> EXERCISE TASK:
Copy only the lines from the one containing "What comes next in the sequence?" through the final line of the records below, exactly as written, with no pictures.
------------------------
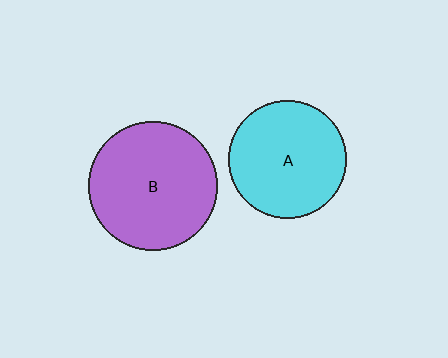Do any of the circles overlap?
No, none of the circles overlap.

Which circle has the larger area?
Circle B (purple).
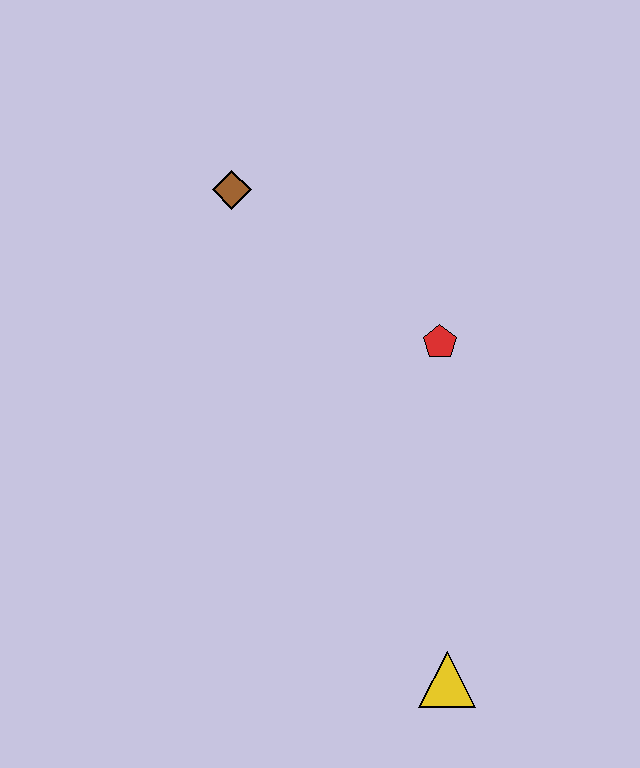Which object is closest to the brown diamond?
The red pentagon is closest to the brown diamond.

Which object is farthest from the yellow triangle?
The brown diamond is farthest from the yellow triangle.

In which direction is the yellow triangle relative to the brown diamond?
The yellow triangle is below the brown diamond.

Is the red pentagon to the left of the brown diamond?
No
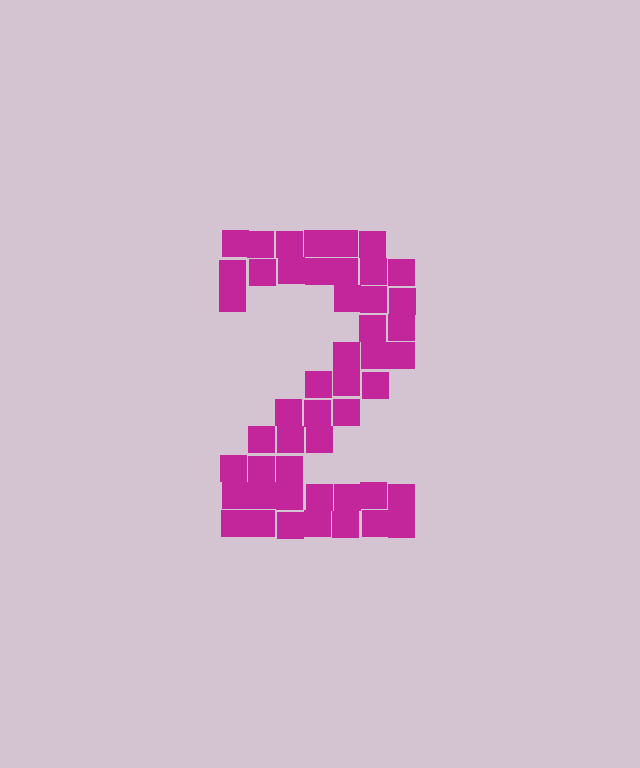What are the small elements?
The small elements are squares.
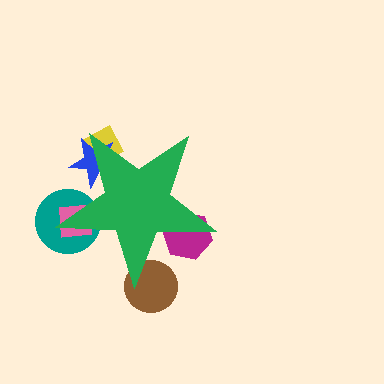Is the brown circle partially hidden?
Yes, the brown circle is partially hidden behind the green star.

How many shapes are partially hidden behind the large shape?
6 shapes are partially hidden.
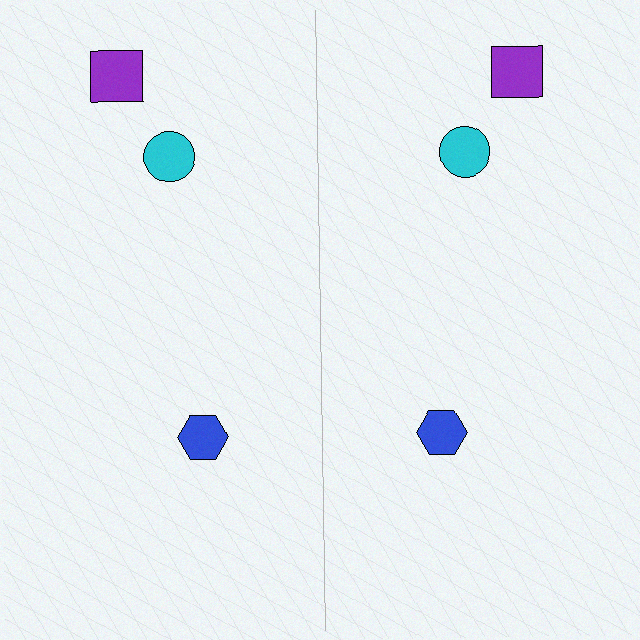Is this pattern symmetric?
Yes, this pattern has bilateral (reflection) symmetry.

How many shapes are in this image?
There are 6 shapes in this image.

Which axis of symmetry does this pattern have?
The pattern has a vertical axis of symmetry running through the center of the image.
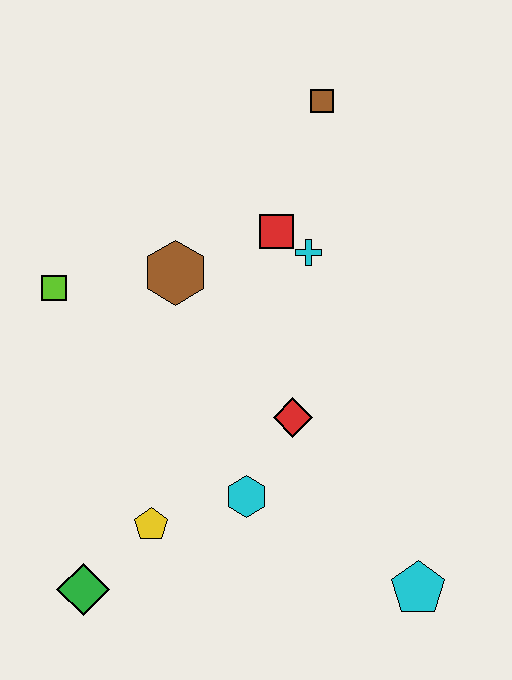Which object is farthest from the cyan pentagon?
The brown square is farthest from the cyan pentagon.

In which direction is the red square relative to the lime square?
The red square is to the right of the lime square.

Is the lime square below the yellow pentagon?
No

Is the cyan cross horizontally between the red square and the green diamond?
No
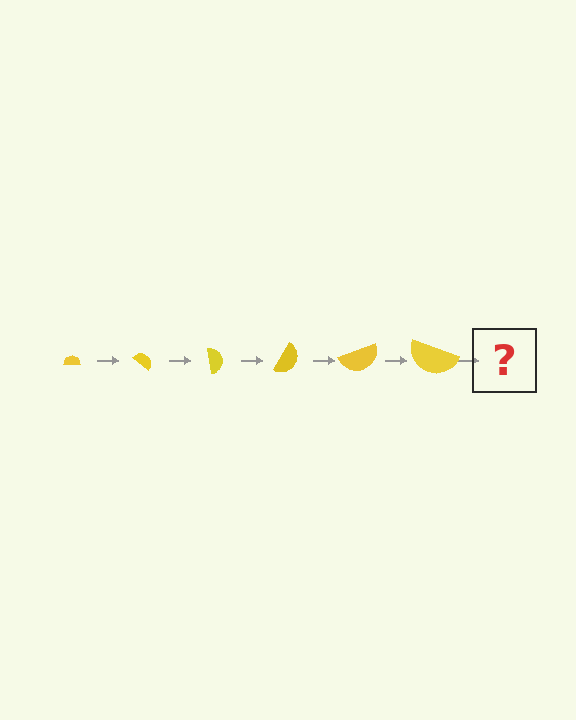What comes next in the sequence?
The next element should be a semicircle, larger than the previous one and rotated 240 degrees clockwise from the start.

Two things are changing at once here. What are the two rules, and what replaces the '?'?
The two rules are that the semicircle grows larger each step and it rotates 40 degrees clockwise each step. The '?' should be a semicircle, larger than the previous one and rotated 240 degrees clockwise from the start.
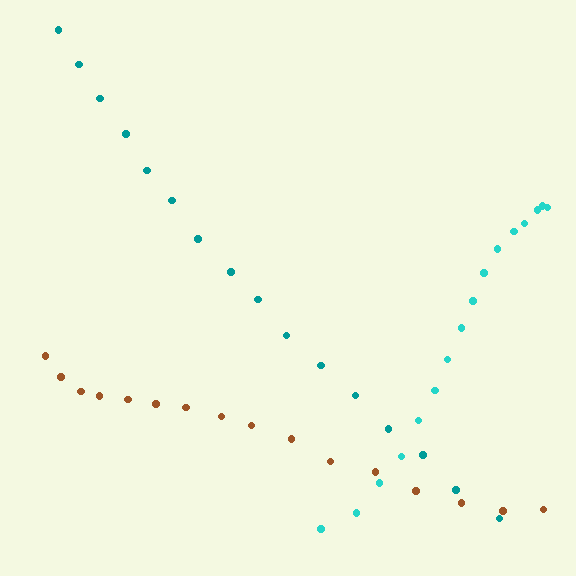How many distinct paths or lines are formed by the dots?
There are 3 distinct paths.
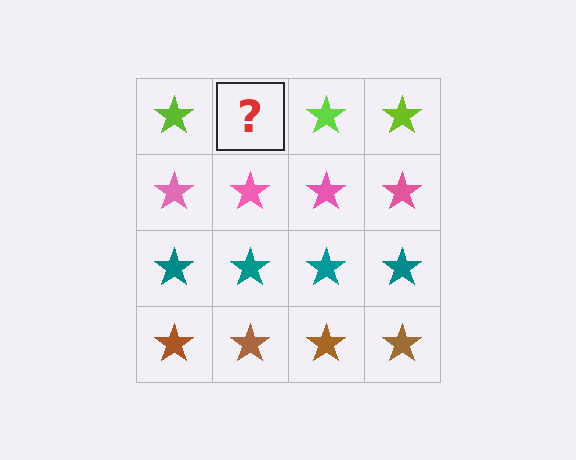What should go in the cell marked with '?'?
The missing cell should contain a lime star.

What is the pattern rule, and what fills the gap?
The rule is that each row has a consistent color. The gap should be filled with a lime star.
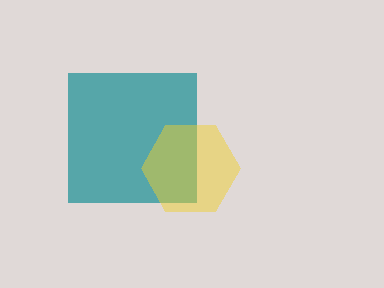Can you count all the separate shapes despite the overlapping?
Yes, there are 2 separate shapes.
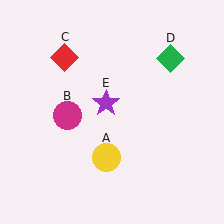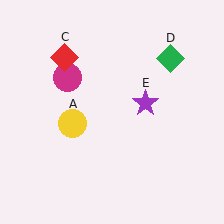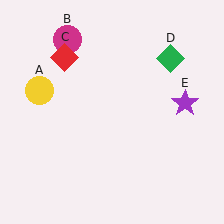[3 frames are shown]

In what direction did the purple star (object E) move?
The purple star (object E) moved right.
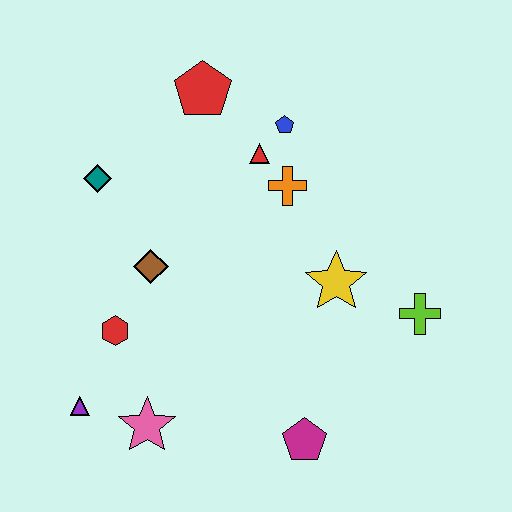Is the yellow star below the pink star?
No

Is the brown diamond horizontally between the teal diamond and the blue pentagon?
Yes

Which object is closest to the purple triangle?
The pink star is closest to the purple triangle.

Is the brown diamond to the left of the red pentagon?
Yes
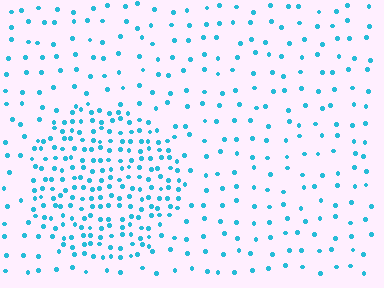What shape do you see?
I see a circle.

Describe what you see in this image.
------------------------
> OUTPUT:
What comes next in the sequence?
The next element should be a semicircle, larger than the previous one and rotated 240 degrees clockwise from the start.

Two things are changing at once here. What are the two rules, and what replaces the '?'?
The two rules are that the semicircle grows larger each step and it rotates 40 degrees clockwise each step. The '?' should be a semicircle, larger than the previous one and rotated 240 degrees clockwise from the start.
How many distinct paths or lines are formed by the dots?
There are 3 distinct paths.
What should go in the cell marked with '?'?
The missing cell should contain a lime star.

What is the pattern rule, and what fills the gap?
The rule is that each row has a consistent color. The gap should be filled with a lime star.
Can you count all the separate shapes despite the overlapping?
Yes, there are 2 separate shapes.
[3 frames are shown]

In what direction did the purple star (object E) move?
The purple star (object E) moved right.
Is the yellow star below the pink star?
No

Is the brown diamond horizontally between the teal diamond and the blue pentagon?
Yes

Which object is closest to the purple triangle?
The pink star is closest to the purple triangle.

Is the brown diamond to the left of the red pentagon?
Yes
What shape do you see?
I see a circle.

Describe what you see in this image.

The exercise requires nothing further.